- Your goal
Below are some records; quote exactly the lines from the one that contains "Which point is" through the one that contains "How many degrees", inclusive, and no others.

- Supplied records
◆ ◆ ◆ ◆
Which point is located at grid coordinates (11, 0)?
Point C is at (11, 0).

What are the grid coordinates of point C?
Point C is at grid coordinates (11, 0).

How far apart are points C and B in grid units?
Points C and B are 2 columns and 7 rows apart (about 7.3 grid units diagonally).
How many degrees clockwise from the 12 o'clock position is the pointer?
◆ ◆ ◆ ◆
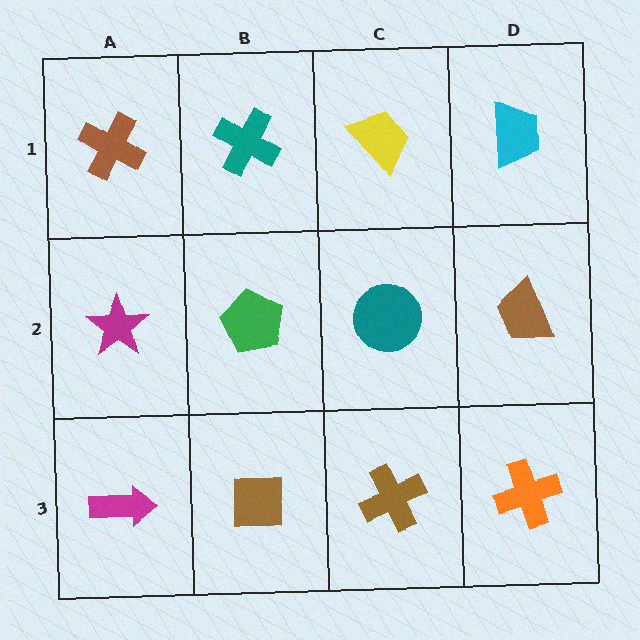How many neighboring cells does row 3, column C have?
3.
◆ ◆ ◆ ◆
- Result of this task
Which point is located at grid coordinates (11, 0)?
Point C is at (11, 0).

What are the grid coordinates of point C?
Point C is at grid coordinates (11, 0).

How far apart are points C and B in grid units?
Points C and B are 2 columns and 7 rows apart (about 7.3 grid units diagonally).
How many degrees clockwise from the 12 o'clock position is the pointer?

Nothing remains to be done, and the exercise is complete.